----- Material provided
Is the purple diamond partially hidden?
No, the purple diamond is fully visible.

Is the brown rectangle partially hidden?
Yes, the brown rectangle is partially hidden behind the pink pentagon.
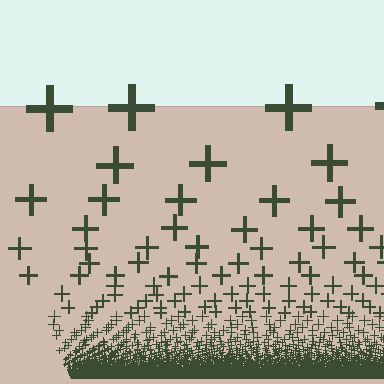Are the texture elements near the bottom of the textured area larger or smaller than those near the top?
Smaller. The gradient is inverted — elements near the bottom are smaller and denser.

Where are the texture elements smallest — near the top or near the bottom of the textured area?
Near the bottom.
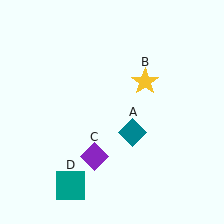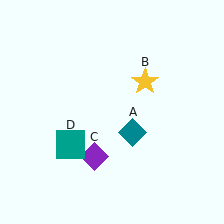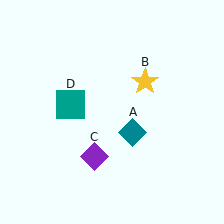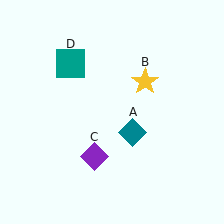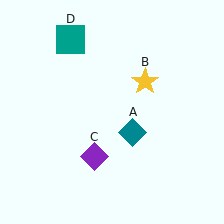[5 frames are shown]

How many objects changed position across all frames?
1 object changed position: teal square (object D).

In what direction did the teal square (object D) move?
The teal square (object D) moved up.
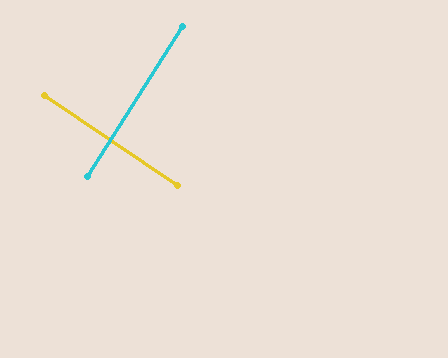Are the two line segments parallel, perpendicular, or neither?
Perpendicular — they meet at approximately 89°.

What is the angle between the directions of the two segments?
Approximately 89 degrees.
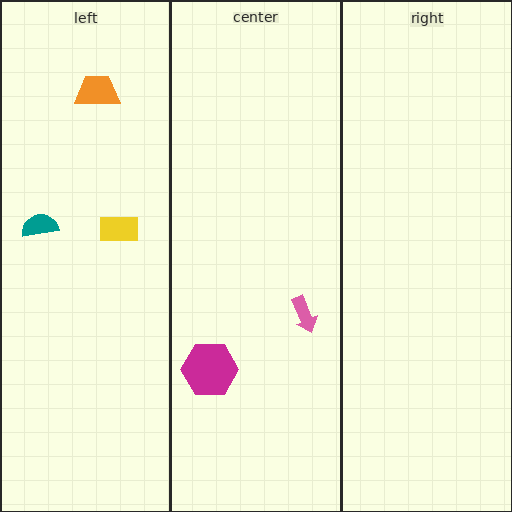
----------
*What to do*: The records above are to be reproduced exactly; the pictures are to be left out.

*Written response*:
Is the purple diamond partially hidden?
No, the purple diamond is fully visible.

Is the brown rectangle partially hidden?
Yes, the brown rectangle is partially hidden behind the pink pentagon.
Are the texture elements near the bottom of the textured area larger or smaller than those near the top?
Smaller. The gradient is inverted — elements near the bottom are smaller and denser.

Where are the texture elements smallest — near the top or near the bottom of the textured area?
Near the bottom.
[5 frames are shown]

How many objects changed position across all frames?
1 object changed position: teal square (object D).

In what direction did the teal square (object D) move?
The teal square (object D) moved up.
Are the two line segments parallel, perpendicular, or neither?
Perpendicular — they meet at approximately 89°.

What is the angle between the directions of the two segments?
Approximately 89 degrees.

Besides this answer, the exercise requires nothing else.